**Exercise instructions**.
Below are records to be output exactly, every one of them.

--------------------

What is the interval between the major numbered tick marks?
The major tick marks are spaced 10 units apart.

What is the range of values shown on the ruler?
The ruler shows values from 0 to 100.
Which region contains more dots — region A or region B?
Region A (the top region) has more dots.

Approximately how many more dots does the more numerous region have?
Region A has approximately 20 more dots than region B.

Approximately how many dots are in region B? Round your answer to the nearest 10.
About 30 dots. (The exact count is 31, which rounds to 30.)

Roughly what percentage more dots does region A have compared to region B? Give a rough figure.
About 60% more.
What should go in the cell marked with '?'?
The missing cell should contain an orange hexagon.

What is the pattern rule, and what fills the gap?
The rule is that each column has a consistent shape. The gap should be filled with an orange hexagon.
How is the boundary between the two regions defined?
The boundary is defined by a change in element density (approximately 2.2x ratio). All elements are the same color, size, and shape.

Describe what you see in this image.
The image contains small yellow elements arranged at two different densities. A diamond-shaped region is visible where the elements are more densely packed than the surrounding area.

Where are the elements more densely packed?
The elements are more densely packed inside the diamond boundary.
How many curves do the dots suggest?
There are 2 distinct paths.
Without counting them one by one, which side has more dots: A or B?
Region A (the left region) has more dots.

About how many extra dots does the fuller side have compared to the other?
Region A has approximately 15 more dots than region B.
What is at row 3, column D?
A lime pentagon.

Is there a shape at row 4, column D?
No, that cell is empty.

--------------------

**Task result**.
What is the interval between the major numbered tick marks?
The major tick marks are spaced 10 units apart.

What is the range of values shown on the ruler?
The ruler shows values from 0 to 100.
Which region contains more dots — region A or region B?
Region A (the top region) has more dots.

Approximately how many more dots does the more numerous region have?
Region A has approximately 20 more dots than region B.

Approximately how many dots are in region B? Round your answer to the nearest 10.
About 30 dots. (The exact count is 31, which rounds to 30.)

Roughly what percentage more dots does region A have compared to region B? Give a rough figure.
About 60% more.
What should go in the cell marked with '?'?
The missing cell should contain an orange hexagon.

What is the pattern rule, and what fills the gap?
The rule is that each column has a consistent shape. The gap should be filled with an orange hexagon.
How is the boundary between the two regions defined?
The boundary is defined by a change in element density (approximately 2.2x ratio). All elements are the same color, size, and shape.

Describe what you see in this image.
The image contains small yellow elements arranged at two different densities. A diamond-shaped region is visible where the elements are more densely packed than the surrounding area.

Where are the elements more densely packed?
The elements are more densely packed inside the diamond boundary.
How many curves do the dots suggest?
There are 2 distinct paths.
Without counting them one by one, which side has more dots: A or B?
Region A (the left region) has more dots.

About how many extra dots does the fuller side have compared to the other?
Region A has approximately 15 more dots than region B.
What is at row 3, column D?
A lime pentagon.

Is there a shape at row 4, column D?
No, that cell is empty.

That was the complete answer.